Entries from a figure question set:
## START

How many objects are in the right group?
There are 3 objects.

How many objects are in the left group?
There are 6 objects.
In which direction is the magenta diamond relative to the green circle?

## END
## START

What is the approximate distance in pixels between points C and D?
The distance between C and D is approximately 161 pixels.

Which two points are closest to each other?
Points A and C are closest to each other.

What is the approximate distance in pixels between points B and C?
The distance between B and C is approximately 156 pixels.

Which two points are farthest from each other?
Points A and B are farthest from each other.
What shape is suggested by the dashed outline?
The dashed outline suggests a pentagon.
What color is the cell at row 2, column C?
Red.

## END

Look through the material above and print exactly the lines from the one containing "How many objects are in the right group?" to the one containing "In which direction", both included, and nothing more.

How many objects are in the right group?
There are 3 objects.

How many objects are in the left group?
There are 6 objects.
In which direction is the magenta diamond relative to the green circle?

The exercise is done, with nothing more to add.